Requirements.
The listing below must be repeated word for word, with its images excluded.
::::::
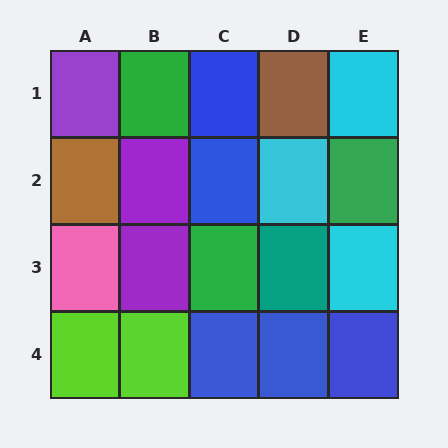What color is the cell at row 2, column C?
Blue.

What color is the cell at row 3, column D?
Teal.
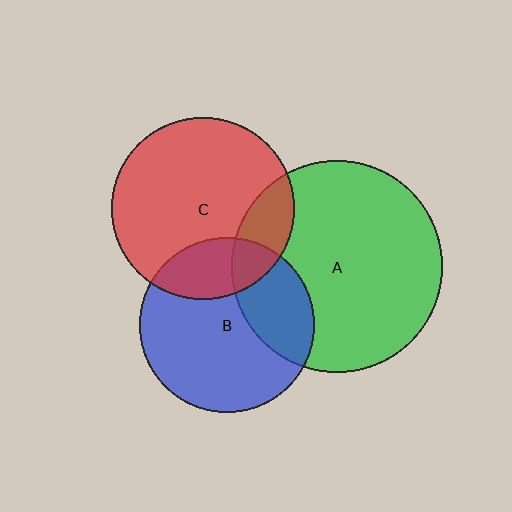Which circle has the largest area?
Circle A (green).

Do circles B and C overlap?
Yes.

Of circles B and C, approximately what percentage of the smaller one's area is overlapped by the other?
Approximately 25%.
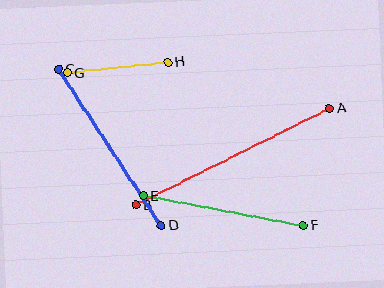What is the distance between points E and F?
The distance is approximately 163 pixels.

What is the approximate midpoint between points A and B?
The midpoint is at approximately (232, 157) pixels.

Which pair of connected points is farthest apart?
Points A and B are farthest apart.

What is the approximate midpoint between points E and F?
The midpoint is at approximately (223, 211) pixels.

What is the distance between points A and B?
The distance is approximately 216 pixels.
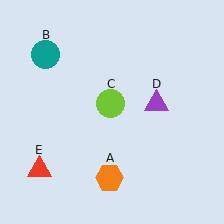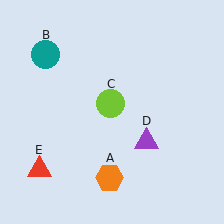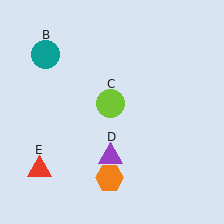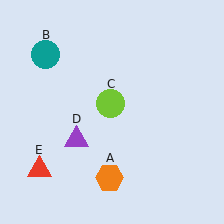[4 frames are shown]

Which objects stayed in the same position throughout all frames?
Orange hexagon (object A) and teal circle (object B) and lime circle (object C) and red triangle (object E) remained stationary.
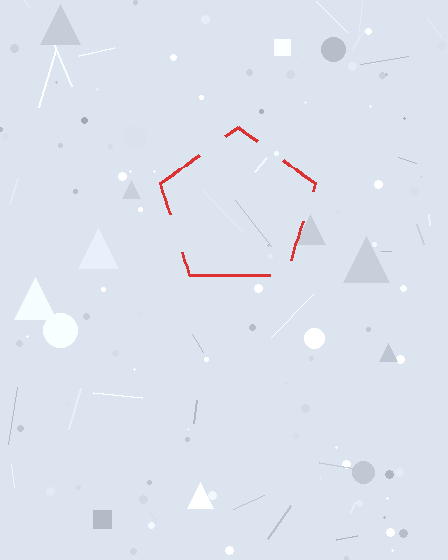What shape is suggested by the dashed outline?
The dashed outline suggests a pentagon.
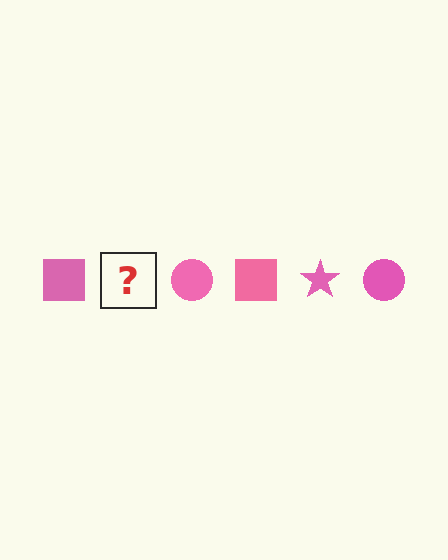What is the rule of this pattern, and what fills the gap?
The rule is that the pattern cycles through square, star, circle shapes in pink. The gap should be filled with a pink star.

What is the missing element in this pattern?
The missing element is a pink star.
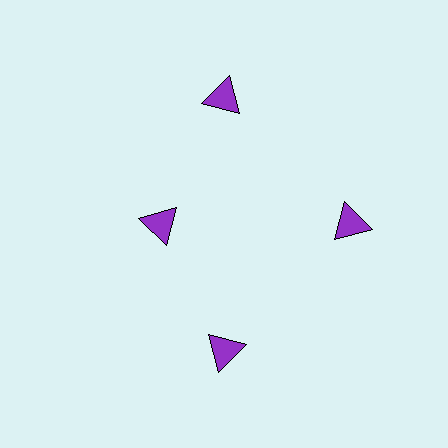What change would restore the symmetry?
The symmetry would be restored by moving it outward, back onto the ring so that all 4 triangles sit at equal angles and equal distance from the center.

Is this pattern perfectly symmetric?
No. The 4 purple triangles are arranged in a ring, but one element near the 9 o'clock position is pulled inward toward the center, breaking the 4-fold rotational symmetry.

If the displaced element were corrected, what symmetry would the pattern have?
::::::
Correct output.
What color is the cell at row 2, column C?
Blue.

What color is the cell at row 3, column D?
Teal.
Which circle has the largest area?
Circle A (green).

Do circles B and C overlap?
Yes.

Of circles B and C, approximately what percentage of the smaller one's area is overlapped by the other?
Approximately 25%.
What is the distance between points E and F?
The distance is approximately 163 pixels.

What is the approximate midpoint between points A and B?
The midpoint is at approximately (232, 157) pixels.

Which pair of connected points is farthest apart?
Points A and B are farthest apart.

What is the approximate midpoint between points E and F?
The midpoint is at approximately (223, 211) pixels.

What is the distance between points A and B?
The distance is approximately 216 pixels.
[4 frames are shown]

Which objects stayed in the same position throughout all frames?
Orange hexagon (object A) and teal circle (object B) and lime circle (object C) and red triangle (object E) remained stationary.
What shape is suggested by the dashed outline?
The dashed outline suggests a pentagon.
What is the rule of this pattern, and what fills the gap?
The rule is that the pattern cycles through square, star, circle shapes in pink. The gap should be filled with a pink star.

What is the missing element in this pattern?
The missing element is a pink star.
What change would restore the symmetry?
The symmetry would be restored by moving it outward, back onto the ring so that all 4 triangles sit at equal angles and equal distance from the center.

Is this pattern perfectly symmetric?
No. The 4 purple triangles are arranged in a ring, but one element near the 9 o'clock position is pulled inward toward the center, breaking the 4-fold rotational symmetry.

If the displaced element were corrected, what symmetry would the pattern have?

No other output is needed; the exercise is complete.